**REQUEST:**
Retype all the entries word for word, but omit the pictures.

**MATERIAL PROVIDED:**
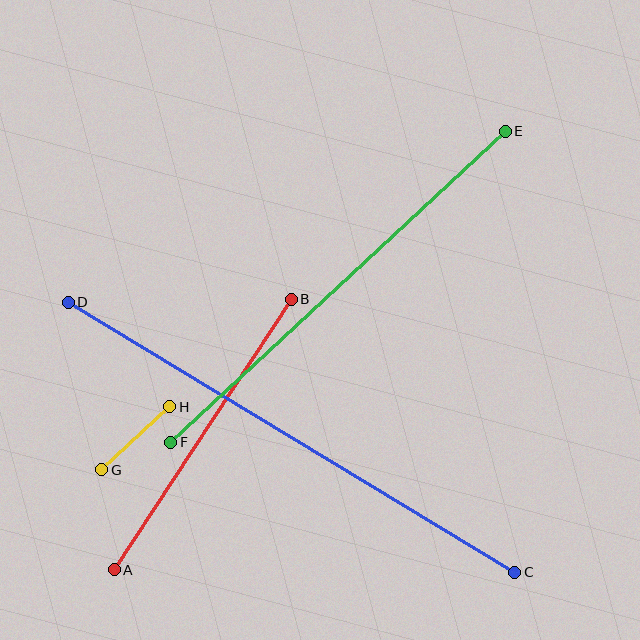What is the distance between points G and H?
The distance is approximately 92 pixels.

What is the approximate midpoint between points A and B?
The midpoint is at approximately (203, 434) pixels.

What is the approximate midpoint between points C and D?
The midpoint is at approximately (292, 437) pixels.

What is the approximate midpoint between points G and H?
The midpoint is at approximately (136, 438) pixels.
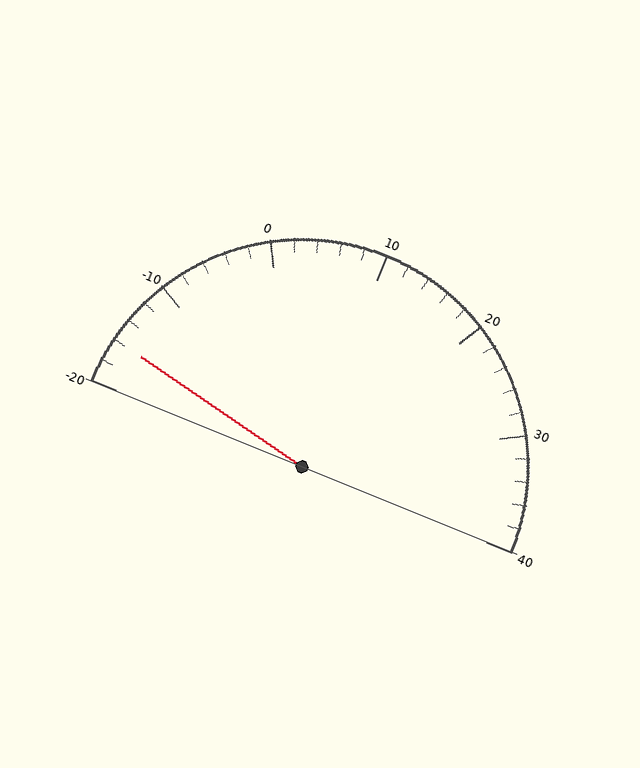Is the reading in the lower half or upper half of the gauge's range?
The reading is in the lower half of the range (-20 to 40).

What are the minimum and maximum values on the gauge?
The gauge ranges from -20 to 40.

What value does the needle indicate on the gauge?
The needle indicates approximately -16.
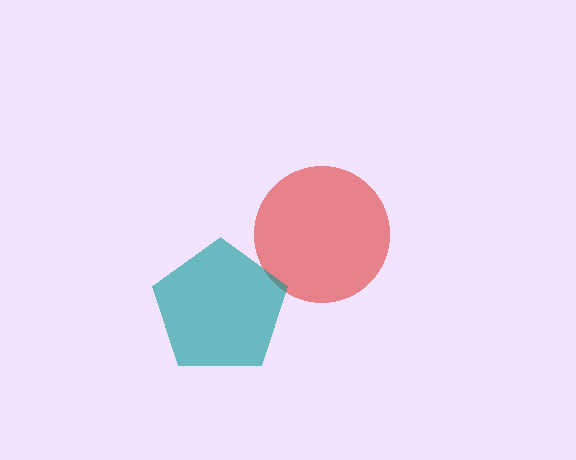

**EXPECTED ANSWER:**
What is the distance between points G and H?
The distance is approximately 92 pixels.

What is the approximate midpoint between points A and B?
The midpoint is at approximately (203, 434) pixels.

What is the approximate midpoint between points C and D?
The midpoint is at approximately (292, 437) pixels.

What is the approximate midpoint between points G and H?
The midpoint is at approximately (136, 438) pixels.
Is the reading in the lower half or upper half of the gauge's range?
The reading is in the lower half of the range (-20 to 40).

What are the minimum and maximum values on the gauge?
The gauge ranges from -20 to 40.

What value does the needle indicate on the gauge?
The needle indicates approximately -16.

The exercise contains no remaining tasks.